╭──

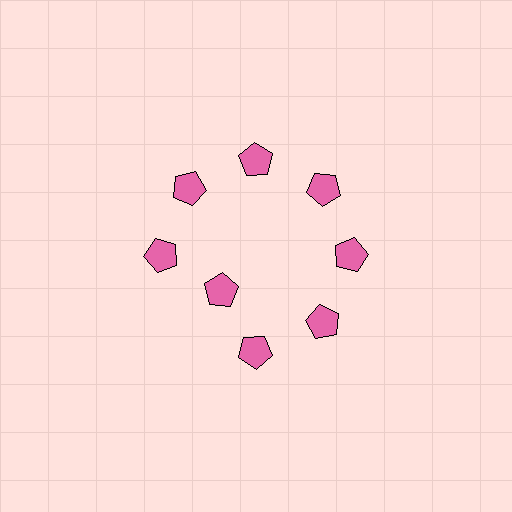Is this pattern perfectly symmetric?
No. The 8 pink pentagons are arranged in a ring, but one element near the 8 o'clock position is pulled inward toward the center, breaking the 8-fold rotational symmetry.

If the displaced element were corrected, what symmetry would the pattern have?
It would have 8-fold rotational symmetry — the pattern would map onto itself every 45 degrees.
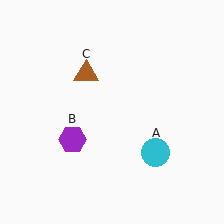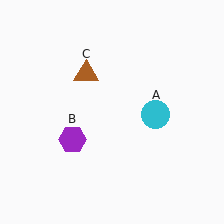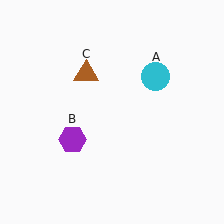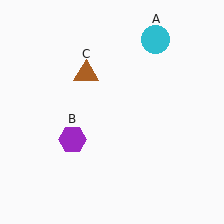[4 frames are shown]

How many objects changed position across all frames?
1 object changed position: cyan circle (object A).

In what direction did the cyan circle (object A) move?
The cyan circle (object A) moved up.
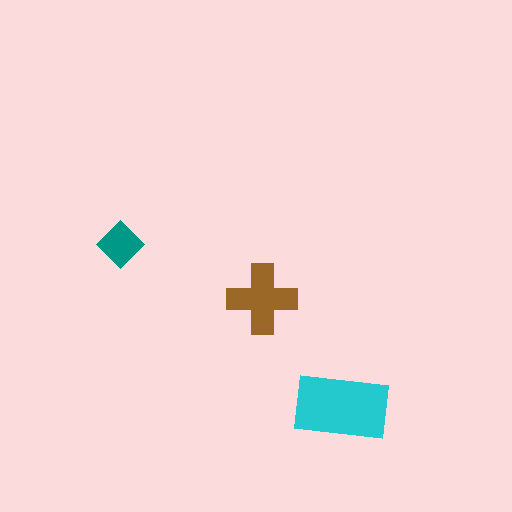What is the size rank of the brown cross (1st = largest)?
2nd.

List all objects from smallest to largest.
The teal diamond, the brown cross, the cyan rectangle.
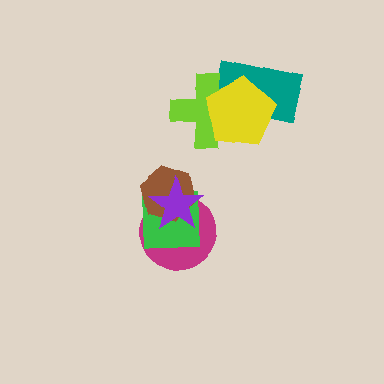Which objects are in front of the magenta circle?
3 objects cover part of the magenta circle: the green square, the brown hexagon and the purple star.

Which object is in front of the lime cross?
The yellow pentagon is in front of the lime cross.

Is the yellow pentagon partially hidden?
No, no other shape covers it.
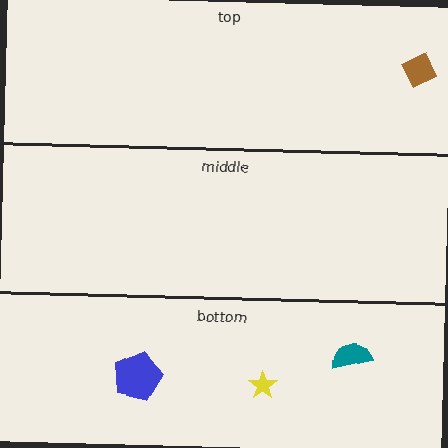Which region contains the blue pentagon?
The bottom region.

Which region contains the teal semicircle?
The bottom region.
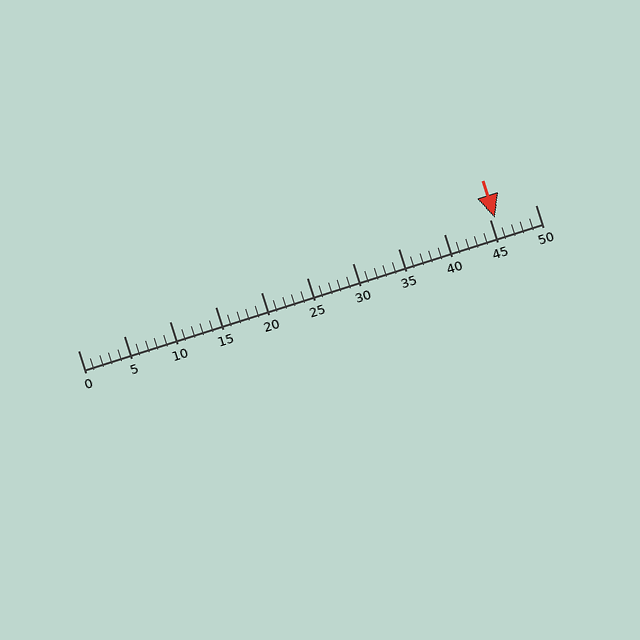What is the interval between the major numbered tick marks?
The major tick marks are spaced 5 units apart.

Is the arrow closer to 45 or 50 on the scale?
The arrow is closer to 45.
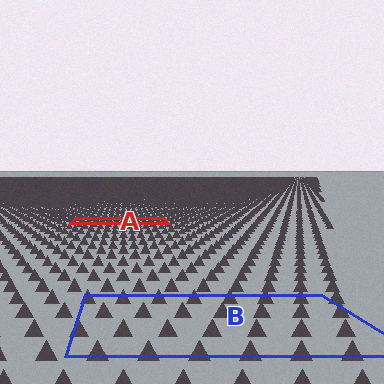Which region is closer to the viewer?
Region B is closer. The texture elements there are larger and more spread out.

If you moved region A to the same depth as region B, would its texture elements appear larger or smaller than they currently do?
They would appear larger. At a closer depth, the same texture elements are projected at a bigger on-screen size.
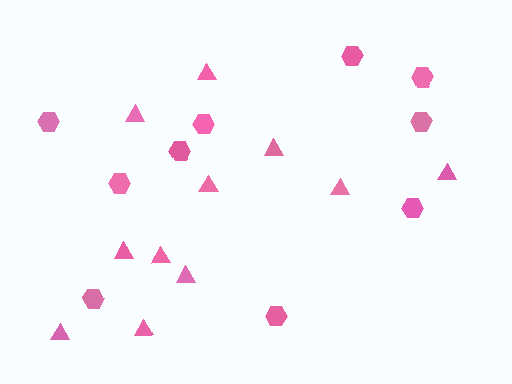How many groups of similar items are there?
There are 2 groups: one group of hexagons (10) and one group of triangles (11).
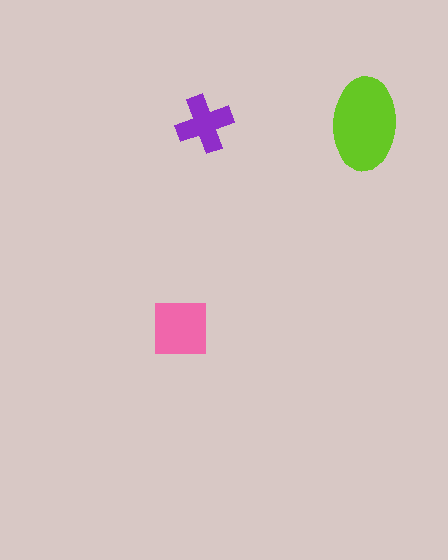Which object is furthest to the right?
The lime ellipse is rightmost.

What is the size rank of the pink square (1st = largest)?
2nd.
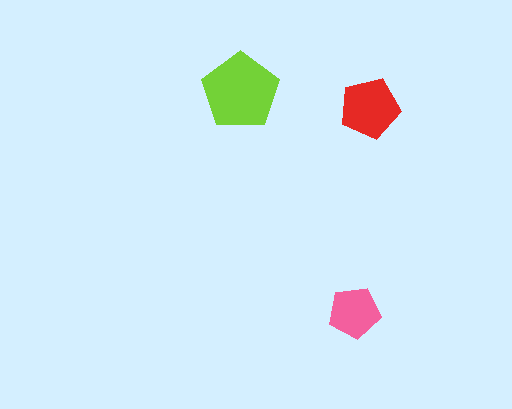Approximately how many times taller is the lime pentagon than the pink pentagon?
About 1.5 times taller.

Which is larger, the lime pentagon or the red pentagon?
The lime one.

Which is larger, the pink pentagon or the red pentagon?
The red one.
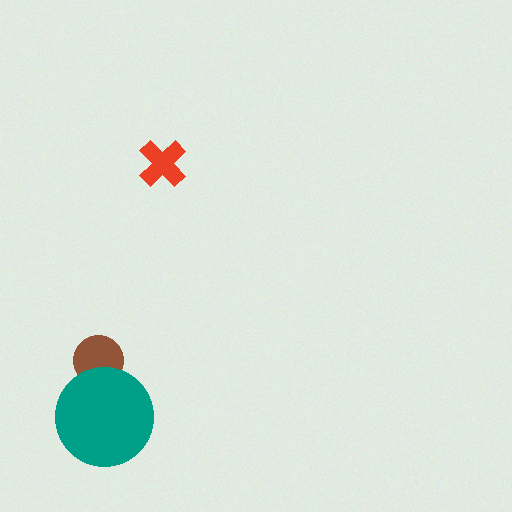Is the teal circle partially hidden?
No, no other shape covers it.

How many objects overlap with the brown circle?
1 object overlaps with the brown circle.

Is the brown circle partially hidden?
Yes, it is partially covered by another shape.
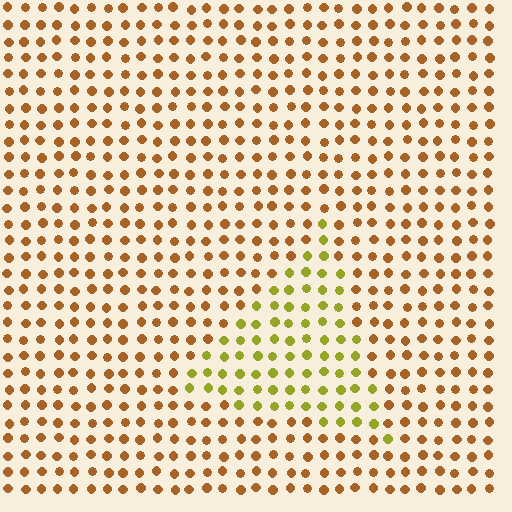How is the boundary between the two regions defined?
The boundary is defined purely by a slight shift in hue (about 40 degrees). Spacing, size, and orientation are identical on both sides.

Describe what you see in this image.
The image is filled with small brown elements in a uniform arrangement. A triangle-shaped region is visible where the elements are tinted to a slightly different hue, forming a subtle color boundary.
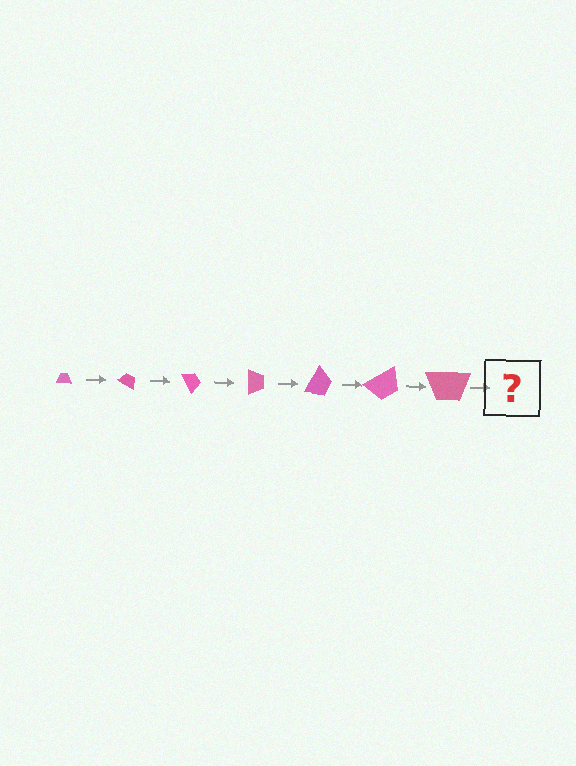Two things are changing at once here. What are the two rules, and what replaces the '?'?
The two rules are that the trapezoid grows larger each step and it rotates 30 degrees clockwise each step. The '?' should be a trapezoid, larger than the previous one and rotated 210 degrees clockwise from the start.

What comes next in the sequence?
The next element should be a trapezoid, larger than the previous one and rotated 210 degrees clockwise from the start.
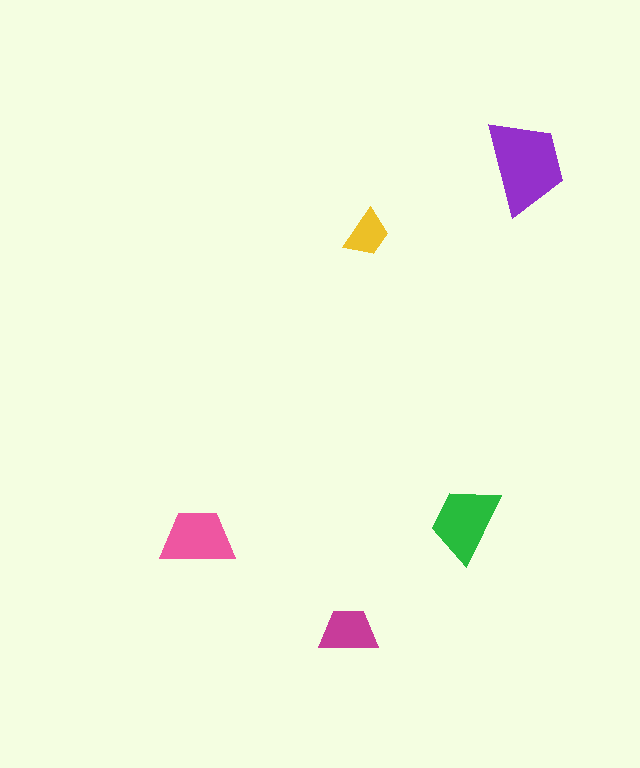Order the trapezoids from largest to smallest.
the purple one, the green one, the pink one, the magenta one, the yellow one.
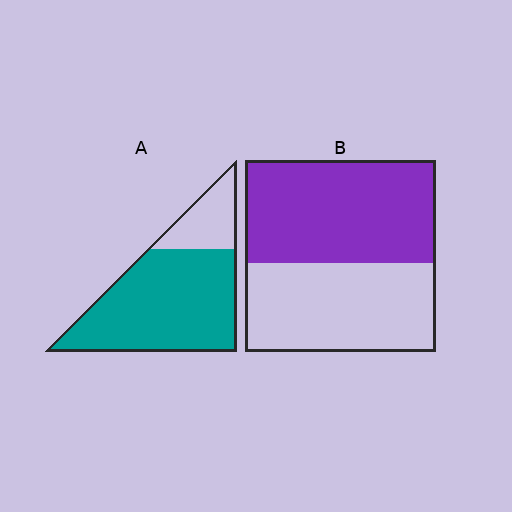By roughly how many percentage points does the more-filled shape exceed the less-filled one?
By roughly 25 percentage points (A over B).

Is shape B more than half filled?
Roughly half.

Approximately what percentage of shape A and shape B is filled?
A is approximately 80% and B is approximately 55%.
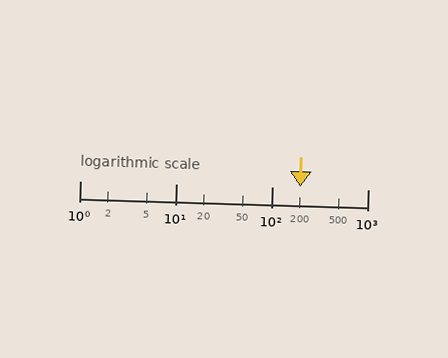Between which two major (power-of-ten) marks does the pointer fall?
The pointer is between 100 and 1000.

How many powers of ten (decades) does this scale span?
The scale spans 3 decades, from 1 to 1000.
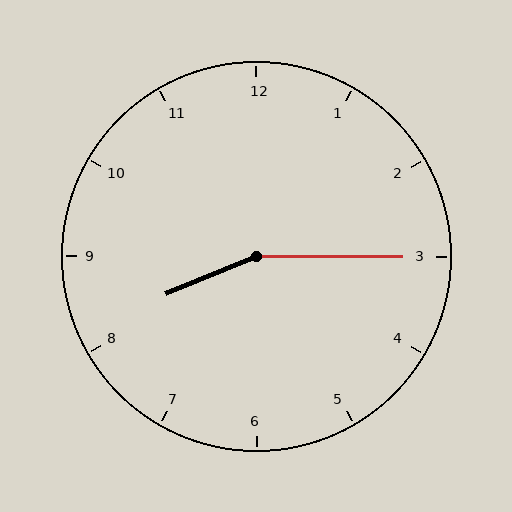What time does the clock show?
8:15.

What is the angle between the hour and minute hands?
Approximately 158 degrees.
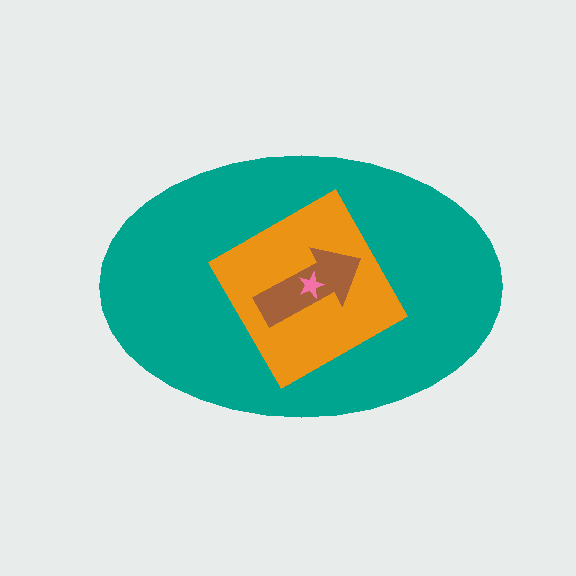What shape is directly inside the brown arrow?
The pink star.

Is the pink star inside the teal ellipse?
Yes.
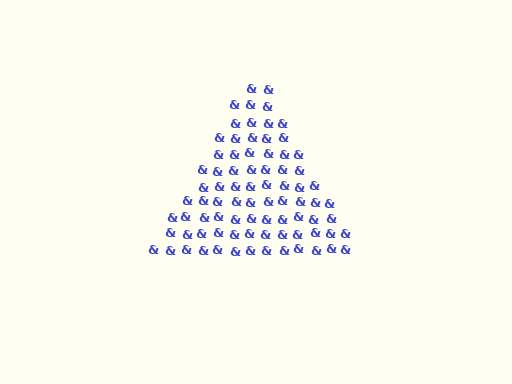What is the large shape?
The large shape is a triangle.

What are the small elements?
The small elements are ampersands.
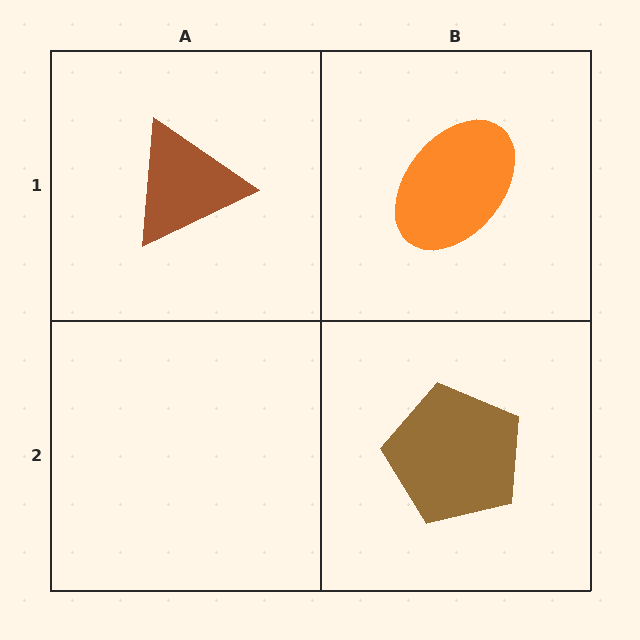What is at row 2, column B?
A brown pentagon.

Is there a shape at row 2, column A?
No, that cell is empty.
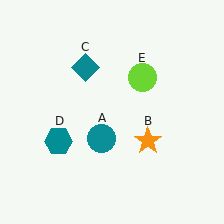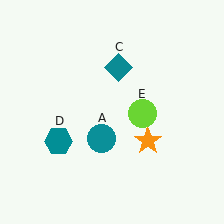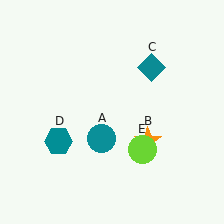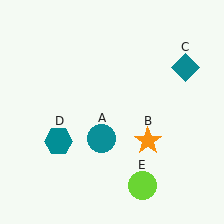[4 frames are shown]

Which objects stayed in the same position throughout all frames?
Teal circle (object A) and orange star (object B) and teal hexagon (object D) remained stationary.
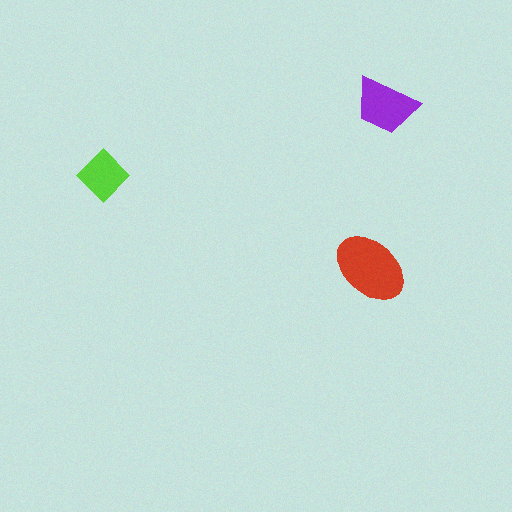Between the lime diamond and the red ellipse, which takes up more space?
The red ellipse.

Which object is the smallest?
The lime diamond.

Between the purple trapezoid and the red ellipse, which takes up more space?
The red ellipse.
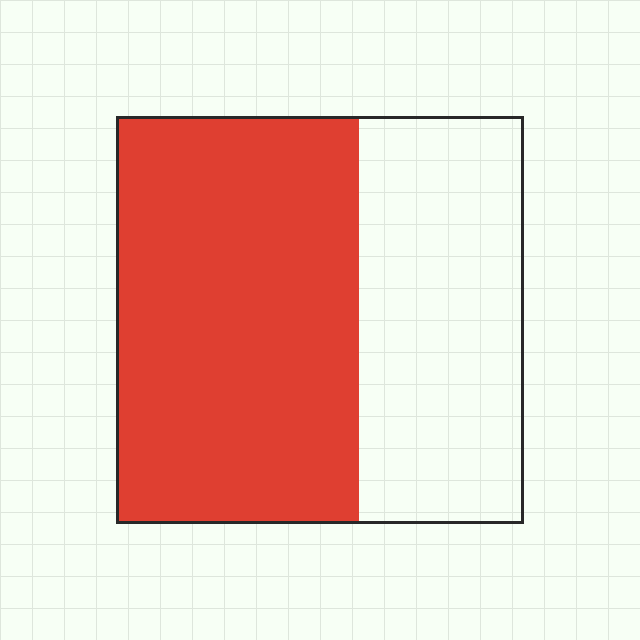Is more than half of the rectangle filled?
Yes.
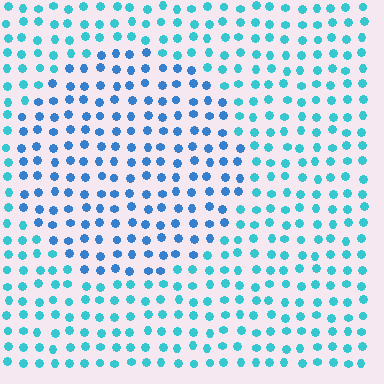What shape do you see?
I see a circle.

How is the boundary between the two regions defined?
The boundary is defined purely by a slight shift in hue (about 28 degrees). Spacing, size, and orientation are identical on both sides.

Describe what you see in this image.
The image is filled with small cyan elements in a uniform arrangement. A circle-shaped region is visible where the elements are tinted to a slightly different hue, forming a subtle color boundary.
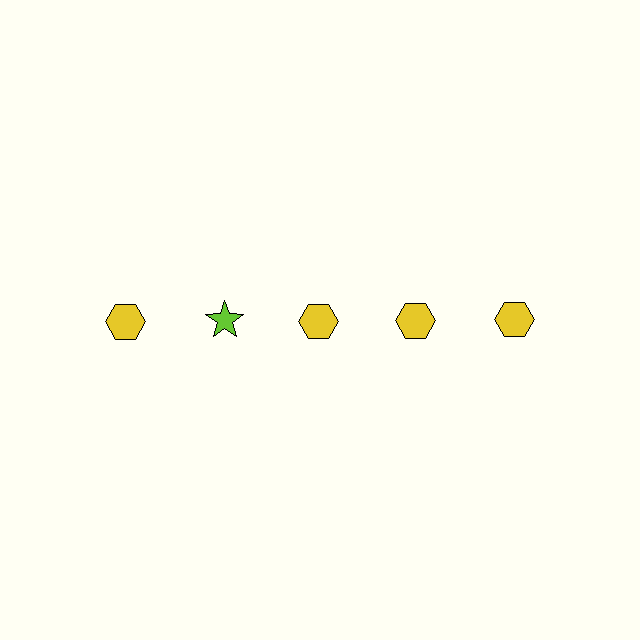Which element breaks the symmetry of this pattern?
The lime star in the top row, second from left column breaks the symmetry. All other shapes are yellow hexagons.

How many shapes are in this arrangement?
There are 5 shapes arranged in a grid pattern.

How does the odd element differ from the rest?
It differs in both color (lime instead of yellow) and shape (star instead of hexagon).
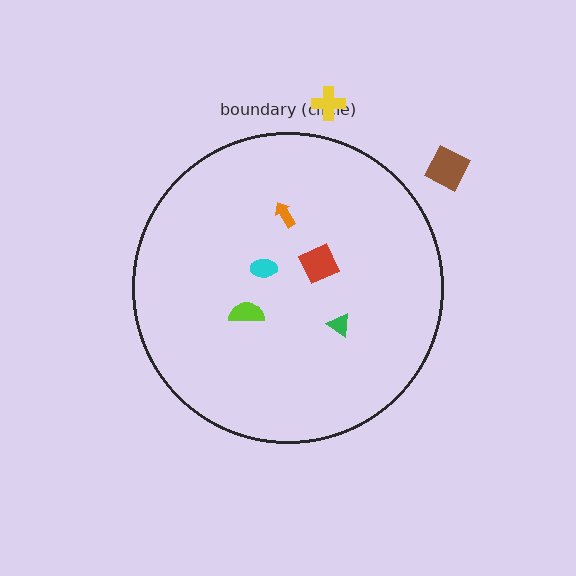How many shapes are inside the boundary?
5 inside, 2 outside.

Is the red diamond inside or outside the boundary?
Inside.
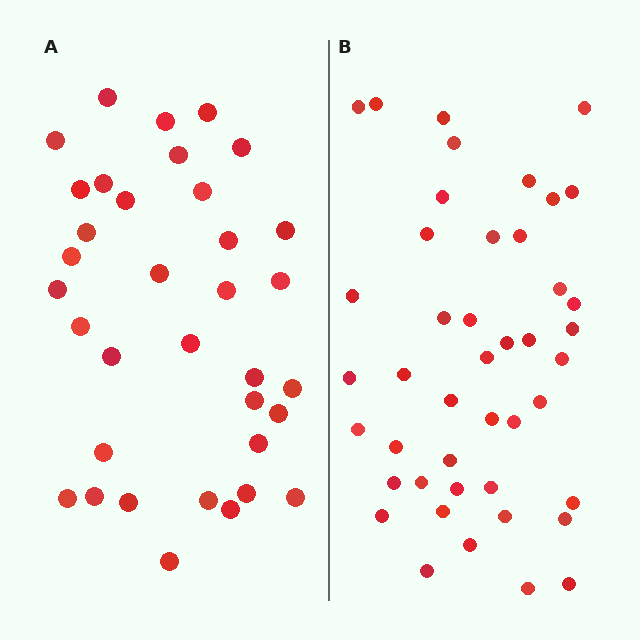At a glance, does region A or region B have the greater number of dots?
Region B (the right region) has more dots.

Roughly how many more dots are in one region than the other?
Region B has roughly 8 or so more dots than region A.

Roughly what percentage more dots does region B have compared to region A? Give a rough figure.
About 25% more.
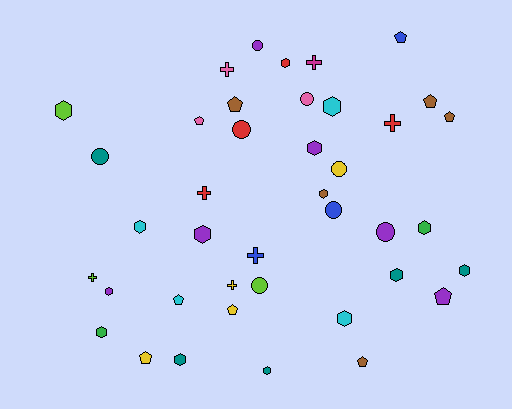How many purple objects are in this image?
There are 6 purple objects.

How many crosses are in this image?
There are 7 crosses.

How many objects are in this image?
There are 40 objects.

╰──

- [Task to carry out]: Without the pictures, repeat exactly the lines running from the line containing "How does the" through the end of the data, both ends included.

- [Output below]:
How does the odd element differ from the rest?
It differs in both color (lime instead of yellow) and shape (star instead of hexagon).
How many shapes are inside the boundary?
5 inside, 2 outside.

Is the red diamond inside or outside the boundary?
Inside.
At a glance, does region A or region B have the greater number of dots?
Region B (the right region) has more dots.

Roughly how many more dots are in one region than the other?
Region B has roughly 8 or so more dots than region A.

Roughly what percentage more dots does region B have compared to region A? Give a rough figure.
About 25% more.
How many purple objects are in this image?
There are 6 purple objects.

How many crosses are in this image?
There are 7 crosses.

How many objects are in this image?
There are 40 objects.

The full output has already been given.